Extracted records
● ● ● ● ● ● ●
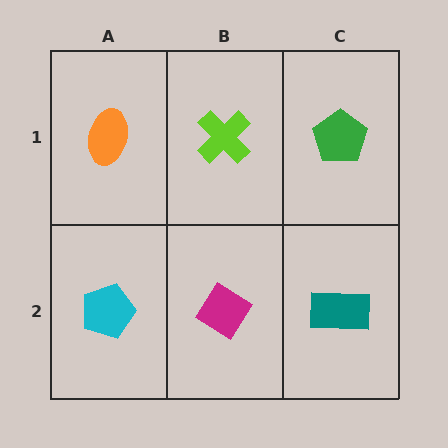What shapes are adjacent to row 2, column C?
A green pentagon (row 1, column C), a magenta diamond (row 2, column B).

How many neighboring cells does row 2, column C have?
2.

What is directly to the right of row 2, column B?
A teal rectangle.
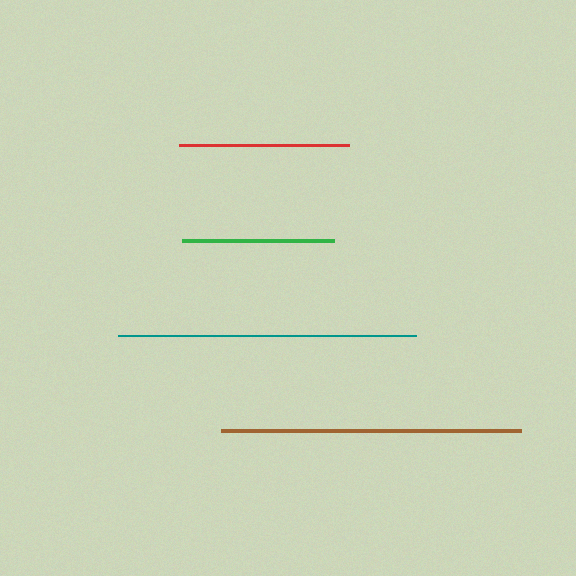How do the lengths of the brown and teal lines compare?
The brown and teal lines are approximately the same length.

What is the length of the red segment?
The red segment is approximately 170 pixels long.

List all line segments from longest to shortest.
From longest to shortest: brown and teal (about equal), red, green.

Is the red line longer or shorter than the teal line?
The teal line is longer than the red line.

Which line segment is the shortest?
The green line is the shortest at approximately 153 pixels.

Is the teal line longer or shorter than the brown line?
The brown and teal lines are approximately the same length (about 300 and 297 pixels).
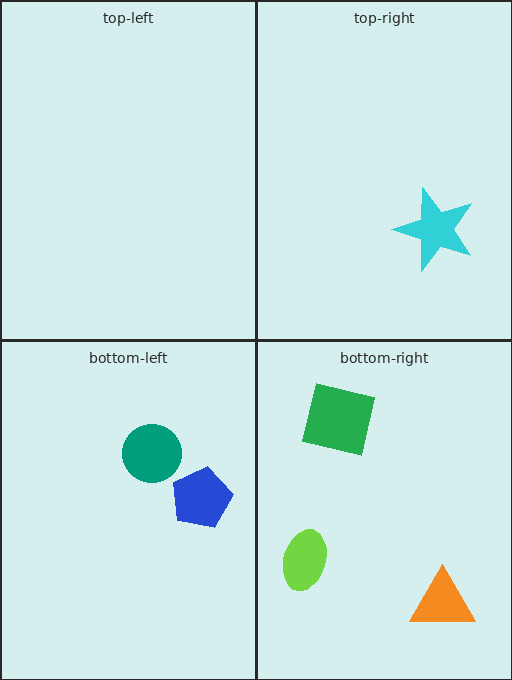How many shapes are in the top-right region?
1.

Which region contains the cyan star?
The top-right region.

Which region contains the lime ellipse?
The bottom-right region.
● ● ● ● ● ● ●
What you should do
The entries above, every one of them, should be retyped exactly, with no pictures carried over.

Result of this exercise
What shapes are adjacent to row 2, column C?
A green pentagon (row 1, column C), a magenta diamond (row 2, column B).

How many neighboring cells does row 2, column C have?
2.

What is directly to the right of row 2, column B?
A teal rectangle.
How do the lengths of the brown and teal lines compare?
The brown and teal lines are approximately the same length.

What is the length of the red segment?
The red segment is approximately 170 pixels long.

List all line segments from longest to shortest.
From longest to shortest: brown and teal (about equal), red, green.

Is the red line longer or shorter than the teal line?
The teal line is longer than the red line.

Which line segment is the shortest?
The green line is the shortest at approximately 153 pixels.

Is the teal line longer or shorter than the brown line?
The brown and teal lines are approximately the same length (about 300 and 297 pixels).
How many shapes are in the top-right region?
1.

Which region contains the cyan star?
The top-right region.

Which region contains the lime ellipse?
The bottom-right region.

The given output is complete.